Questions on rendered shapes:
──────────────────────────────

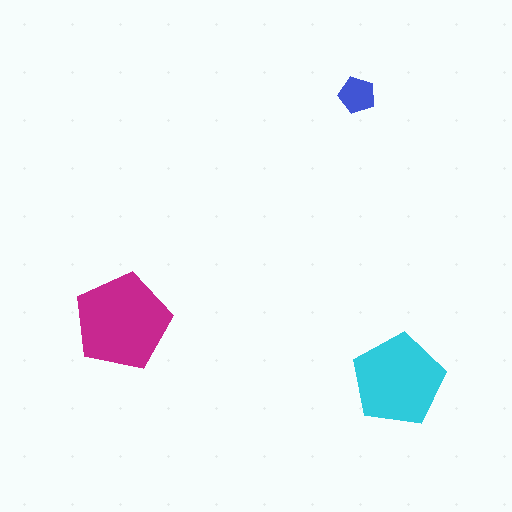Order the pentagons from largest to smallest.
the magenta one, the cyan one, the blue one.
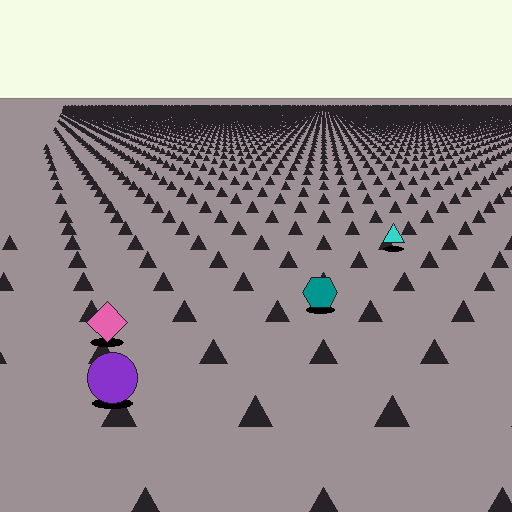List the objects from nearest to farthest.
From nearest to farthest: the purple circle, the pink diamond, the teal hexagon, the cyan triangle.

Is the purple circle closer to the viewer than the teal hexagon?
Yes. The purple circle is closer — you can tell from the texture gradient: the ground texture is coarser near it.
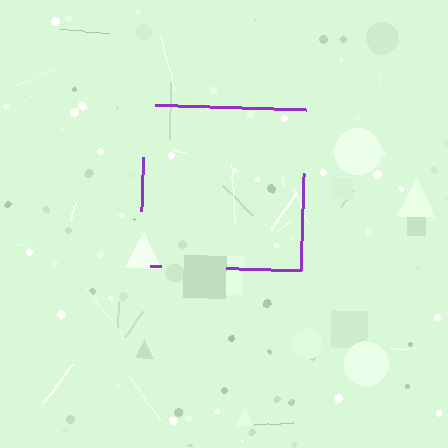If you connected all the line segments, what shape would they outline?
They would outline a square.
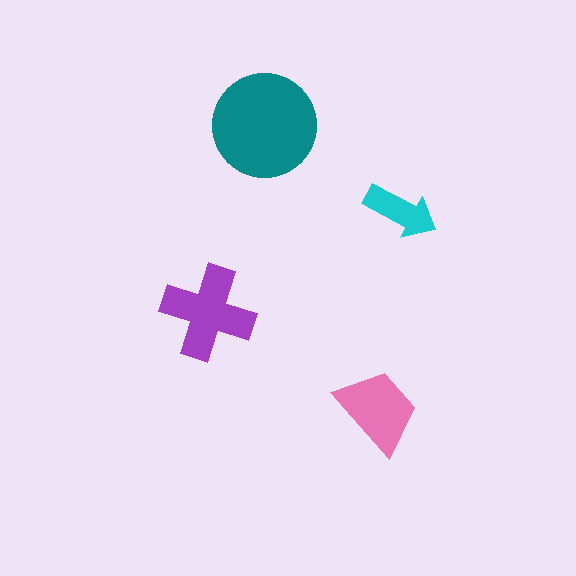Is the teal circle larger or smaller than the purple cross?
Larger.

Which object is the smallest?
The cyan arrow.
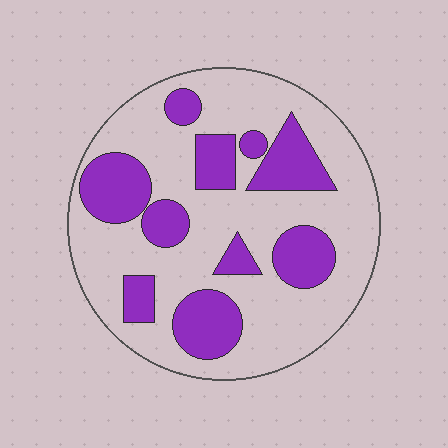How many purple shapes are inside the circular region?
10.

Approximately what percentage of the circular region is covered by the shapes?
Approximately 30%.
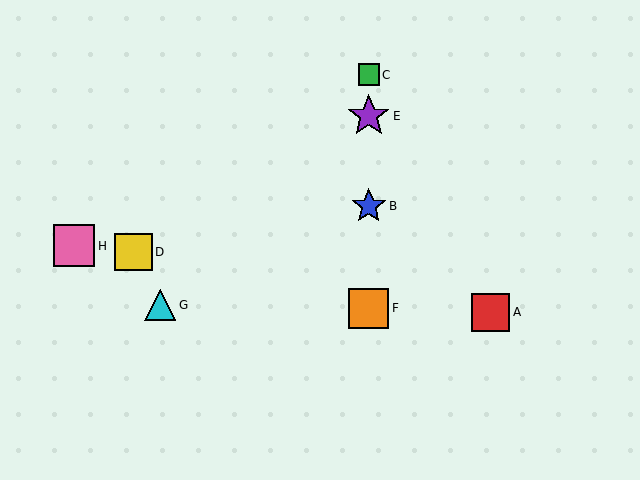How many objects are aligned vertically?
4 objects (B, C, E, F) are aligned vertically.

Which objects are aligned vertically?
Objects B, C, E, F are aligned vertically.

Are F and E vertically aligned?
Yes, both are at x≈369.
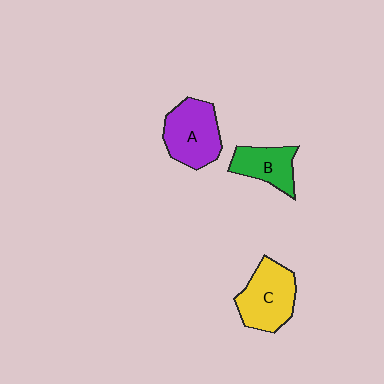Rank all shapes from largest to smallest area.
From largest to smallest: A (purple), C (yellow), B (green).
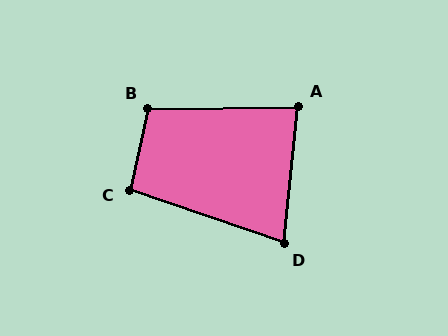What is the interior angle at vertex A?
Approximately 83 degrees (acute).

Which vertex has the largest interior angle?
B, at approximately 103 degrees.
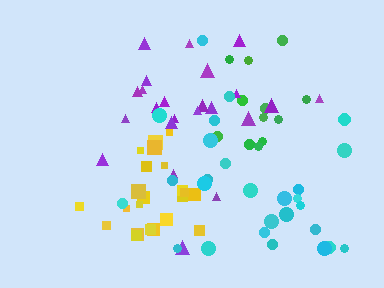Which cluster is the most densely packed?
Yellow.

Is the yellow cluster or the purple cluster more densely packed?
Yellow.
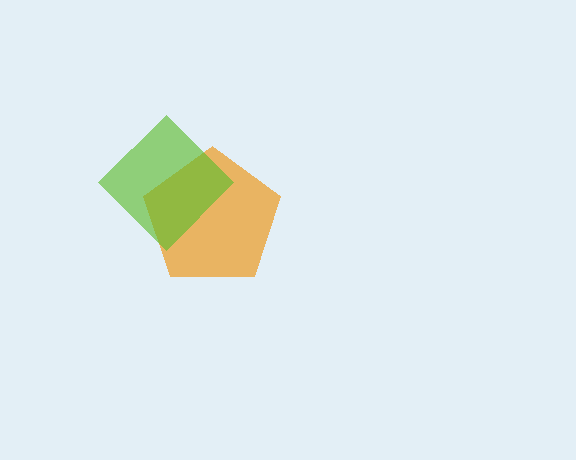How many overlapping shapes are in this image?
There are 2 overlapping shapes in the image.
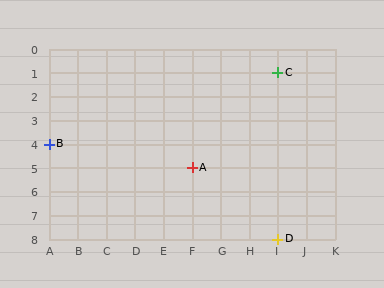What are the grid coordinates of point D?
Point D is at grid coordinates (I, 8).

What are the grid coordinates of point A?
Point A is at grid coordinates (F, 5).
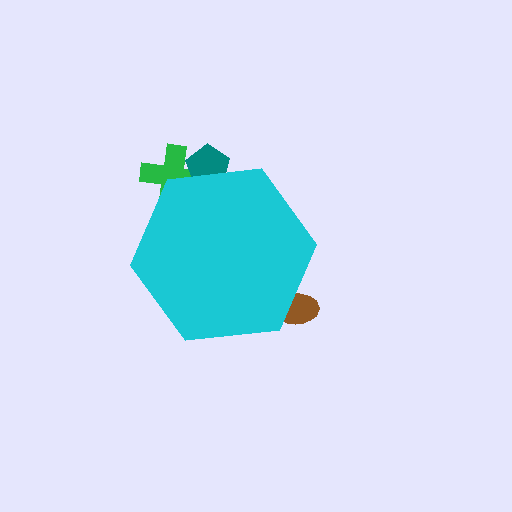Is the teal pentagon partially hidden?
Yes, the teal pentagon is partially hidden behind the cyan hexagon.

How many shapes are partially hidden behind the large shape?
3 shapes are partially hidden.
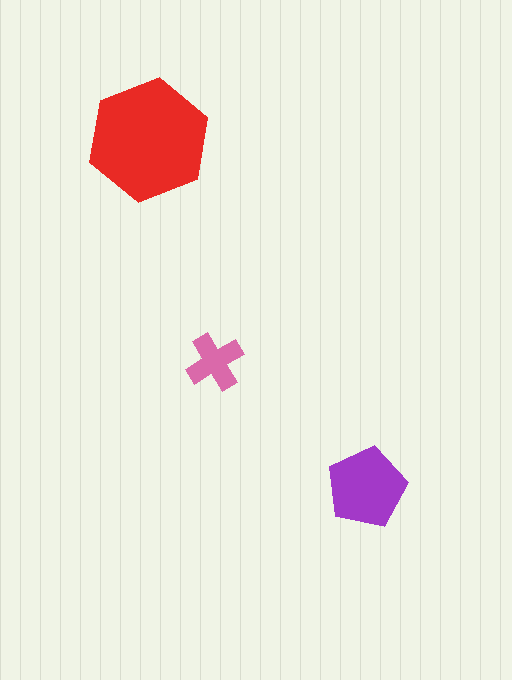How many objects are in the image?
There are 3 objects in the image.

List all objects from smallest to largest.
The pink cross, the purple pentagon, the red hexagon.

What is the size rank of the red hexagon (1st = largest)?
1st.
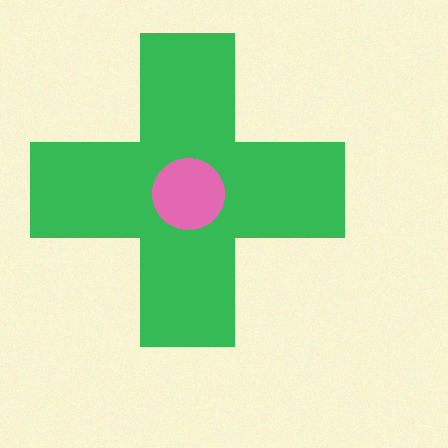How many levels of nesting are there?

──────────────────────────────

● **EXERCISE INSTRUCTIONS**:
Give back, word for word, the lines from the line that contains "Is the yellow" through the last line of the records, with no pictures and nothing else.

● **WRITTEN ANSWER**:
Is the yellow cluster or the purple cluster more densely packed?
Yellow.
How many overlapping shapes are in this image?
There are 2 overlapping shapes in the image.
What are the grid coordinates of point D?
Point D is at grid coordinates (I, 8).

What are the grid coordinates of point A?
Point A is at grid coordinates (F, 5).
Is the teal pentagon partially hidden?
Yes, the teal pentagon is partially hidden behind the cyan hexagon.

How many shapes are partially hidden behind the large shape?
3 shapes are partially hidden.
How many objects are in the image?
There are 3 objects in the image.

List all objects from smallest to largest.
The pink cross, the purple pentagon, the red hexagon.

What is the size rank of the red hexagon (1st = largest)?
1st.
How many levels of nesting are there?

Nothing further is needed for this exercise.